TASK TO COMPLETE: With pictures omitted, copy exactly the lines from the one containing "Order the semicircles" through the end of the records below.

>> Start MATERIAL PROVIDED

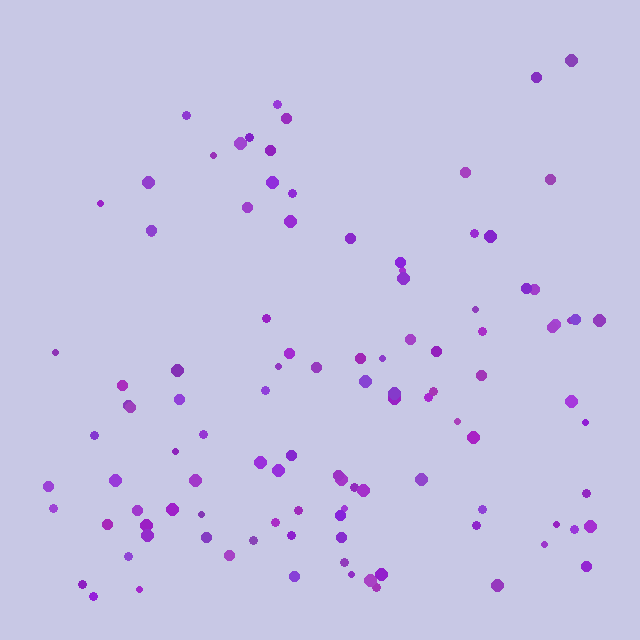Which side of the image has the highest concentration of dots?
The bottom.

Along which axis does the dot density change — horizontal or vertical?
Vertical.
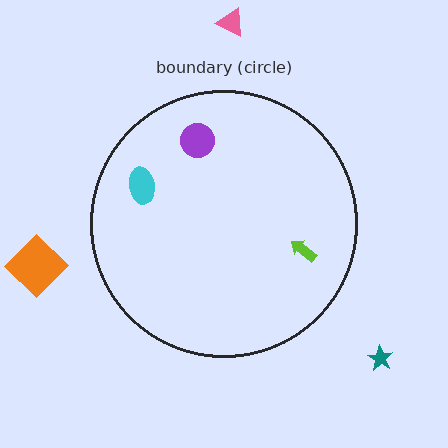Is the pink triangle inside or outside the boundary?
Outside.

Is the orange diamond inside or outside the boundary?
Outside.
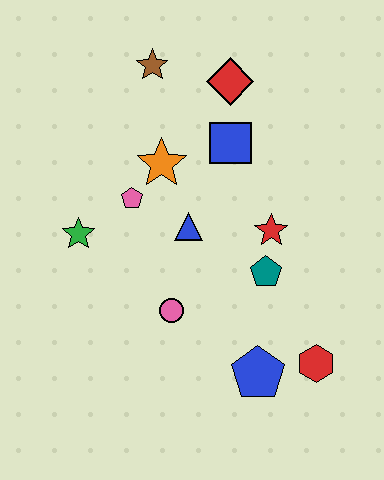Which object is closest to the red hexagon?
The blue pentagon is closest to the red hexagon.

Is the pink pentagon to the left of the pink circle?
Yes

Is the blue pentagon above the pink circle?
No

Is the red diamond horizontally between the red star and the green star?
Yes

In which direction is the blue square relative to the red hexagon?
The blue square is above the red hexagon.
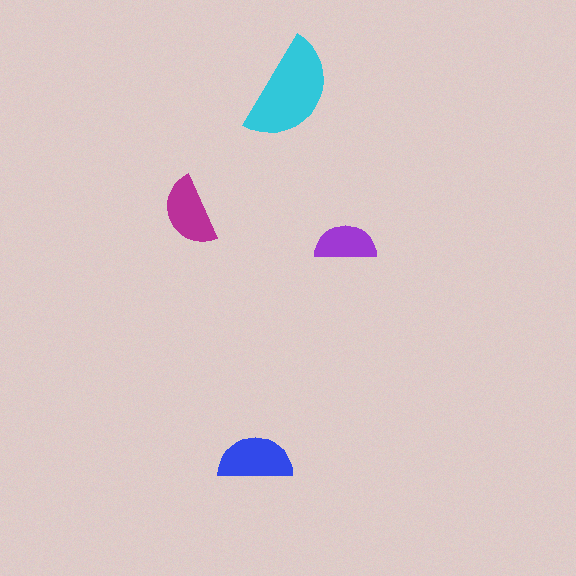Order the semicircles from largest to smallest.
the cyan one, the blue one, the magenta one, the purple one.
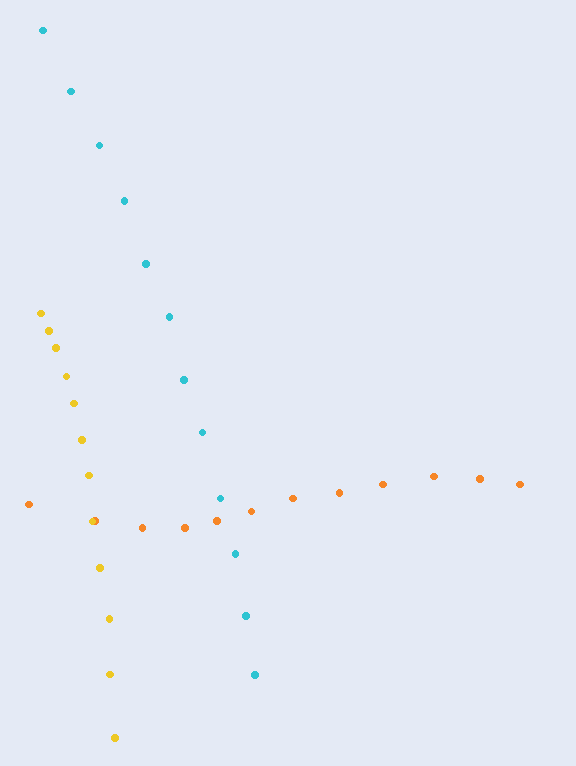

>> End MATERIAL PROVIDED

RESULT FOR THIS TASK:
Order the semicircles from largest to smallest.
the cyan one, the blue one, the magenta one, the purple one.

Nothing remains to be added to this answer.